● DIRECTIONS FOR THIS TASK
Find "What pixel coordinates" in the material below, then copy that line and every subsequent line to the end, exactly.

— Start ENTRIES SHOWN —

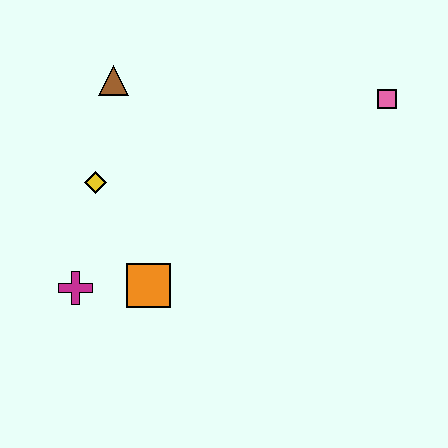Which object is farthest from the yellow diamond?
The pink square is farthest from the yellow diamond.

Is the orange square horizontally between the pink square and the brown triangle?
Yes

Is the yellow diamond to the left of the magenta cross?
No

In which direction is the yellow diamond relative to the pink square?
The yellow diamond is to the left of the pink square.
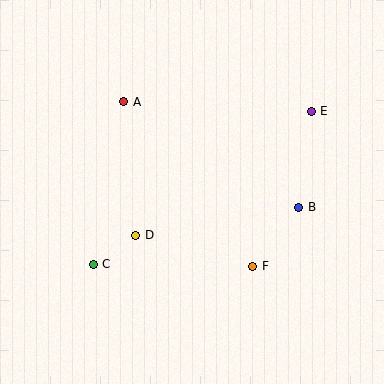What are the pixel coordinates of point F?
Point F is at (253, 266).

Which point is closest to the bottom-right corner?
Point F is closest to the bottom-right corner.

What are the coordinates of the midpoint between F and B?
The midpoint between F and B is at (276, 237).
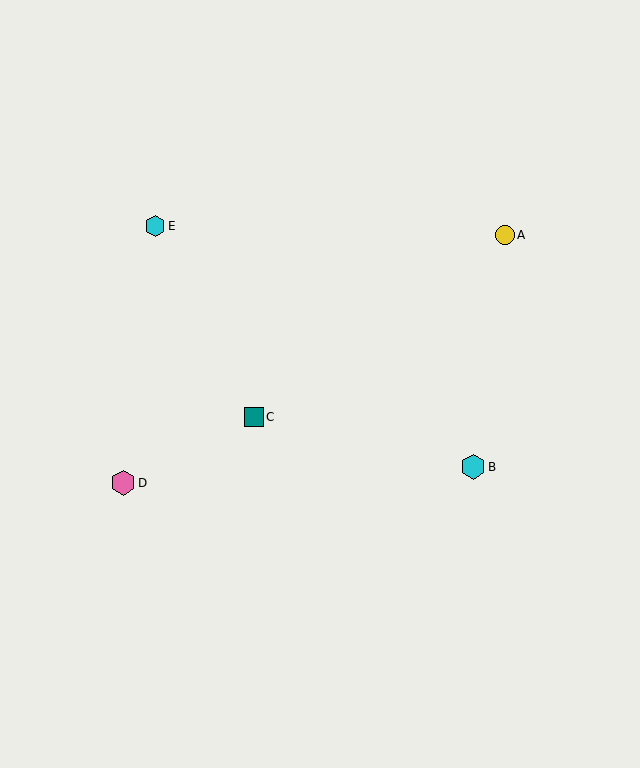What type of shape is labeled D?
Shape D is a pink hexagon.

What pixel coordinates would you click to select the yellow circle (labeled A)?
Click at (505, 235) to select the yellow circle A.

— End ENTRIES SHOWN —

● PROBLEM SOLUTION
What pixel coordinates would you click to select the yellow circle (labeled A)?
Click at (505, 235) to select the yellow circle A.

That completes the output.